begin DATA LINES

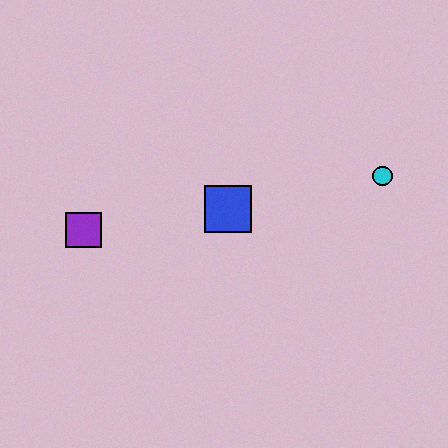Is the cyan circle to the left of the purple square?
No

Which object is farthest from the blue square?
The cyan circle is farthest from the blue square.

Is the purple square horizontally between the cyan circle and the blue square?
No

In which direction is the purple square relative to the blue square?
The purple square is to the left of the blue square.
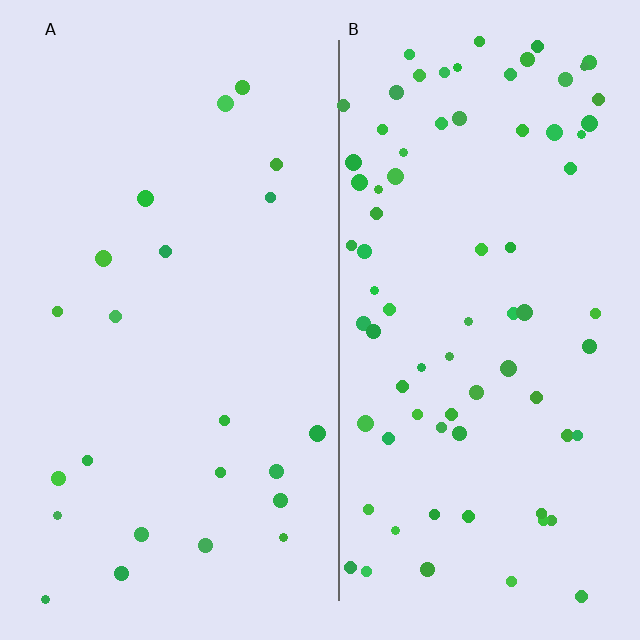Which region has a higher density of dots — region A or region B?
B (the right).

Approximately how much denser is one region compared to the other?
Approximately 3.5× — region B over region A.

end DATA LINES

» **REQUEST**:
Repeat word for word every line from the one that holds "Approximately how much" to the end. Both ends count.

» **WRITTEN RESPONSE**:
Approximately how much denser is one region compared to the other?
Approximately 3.5× — region B over region A.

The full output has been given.